**EXERCISE DETAILS:** Repeat exactly, and only, the lines from the one that contains "What is the approximate midpoint between points E" to the one that contains "Roughly how many", both ends included. Omit every picture.

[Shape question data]
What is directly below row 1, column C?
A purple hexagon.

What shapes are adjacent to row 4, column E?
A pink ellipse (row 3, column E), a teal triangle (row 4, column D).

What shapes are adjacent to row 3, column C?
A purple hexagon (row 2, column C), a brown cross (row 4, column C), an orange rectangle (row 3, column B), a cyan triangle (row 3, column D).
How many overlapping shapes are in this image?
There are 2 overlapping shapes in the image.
---
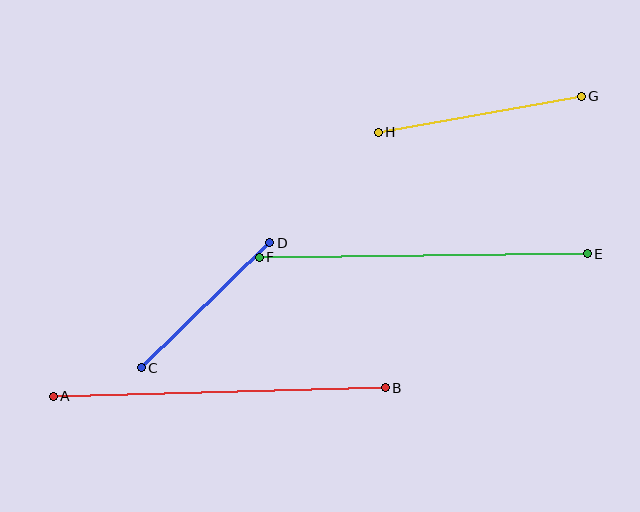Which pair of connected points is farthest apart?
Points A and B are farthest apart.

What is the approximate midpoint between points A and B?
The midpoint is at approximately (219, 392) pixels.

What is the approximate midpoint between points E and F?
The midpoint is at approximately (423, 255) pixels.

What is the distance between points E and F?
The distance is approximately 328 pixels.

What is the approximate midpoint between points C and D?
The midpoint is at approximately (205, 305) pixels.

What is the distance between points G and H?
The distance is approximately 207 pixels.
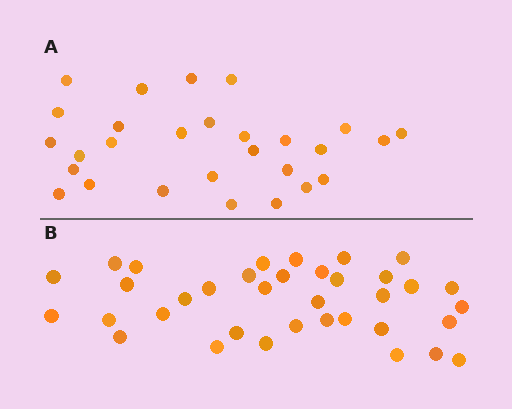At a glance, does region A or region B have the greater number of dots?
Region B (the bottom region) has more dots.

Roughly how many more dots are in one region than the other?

**RESPONSE TO THE TASK:**
What is the approximate midpoint between points E and F?
The midpoint is at approximately (423, 255) pixels.

What is the distance between points E and F?
The distance is approximately 328 pixels.

What is the approximate midpoint between points C and D?
The midpoint is at approximately (205, 305) pixels.

What is the distance between points G and H?
The distance is approximately 207 pixels.
At a glance, does region A or region B have the greater number of dots?
Region B (the bottom region) has more dots.

Roughly how many more dots are in one region than the other?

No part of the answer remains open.